AIM OF THE TASK>
Copy the listing below letter for letter, passing over each picture.

MATERIALS PROVIDED>
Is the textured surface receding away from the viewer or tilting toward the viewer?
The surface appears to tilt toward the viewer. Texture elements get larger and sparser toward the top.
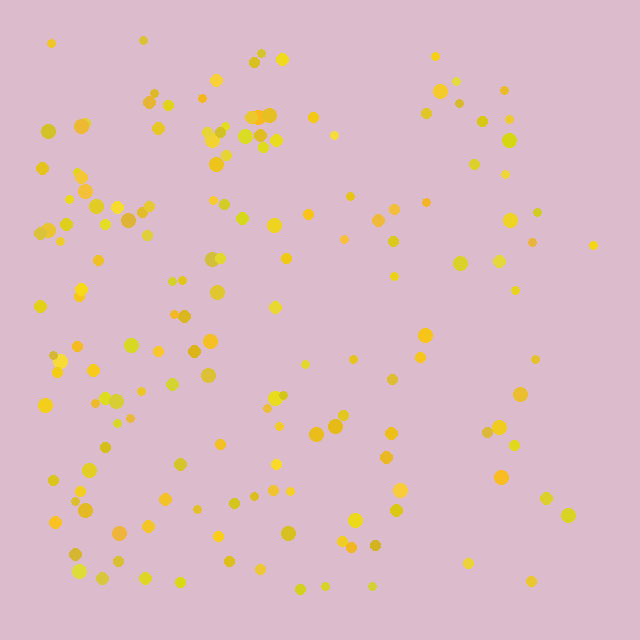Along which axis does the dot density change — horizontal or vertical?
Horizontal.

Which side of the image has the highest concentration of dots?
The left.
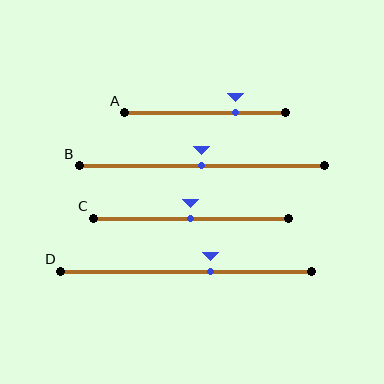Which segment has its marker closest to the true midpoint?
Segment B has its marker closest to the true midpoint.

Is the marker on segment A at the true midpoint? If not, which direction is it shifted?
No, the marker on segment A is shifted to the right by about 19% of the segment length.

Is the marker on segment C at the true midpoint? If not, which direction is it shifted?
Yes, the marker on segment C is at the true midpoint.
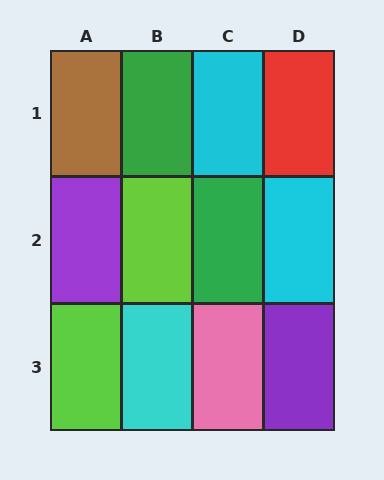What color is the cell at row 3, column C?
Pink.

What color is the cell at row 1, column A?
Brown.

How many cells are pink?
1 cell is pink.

SOLUTION FOR THIS EXERCISE>
Is the textured surface receding away from the viewer or tilting toward the viewer?
The surface appears to tilt toward the viewer. Texture elements get larger and sparser toward the top.
Along which axis does the dot density change — horizontal or vertical?
Horizontal.

Which side of the image has the highest concentration of dots?
The left.
Which segment has its marker closest to the true midpoint?
Segment B has its marker closest to the true midpoint.

Is the marker on segment A at the true midpoint? If not, which direction is it shifted?
No, the marker on segment A is shifted to the right by about 19% of the segment length.

Is the marker on segment C at the true midpoint? If not, which direction is it shifted?
Yes, the marker on segment C is at the true midpoint.
What color is the cell at row 3, column C?
Pink.

What color is the cell at row 1, column A?
Brown.

How many cells are pink?
1 cell is pink.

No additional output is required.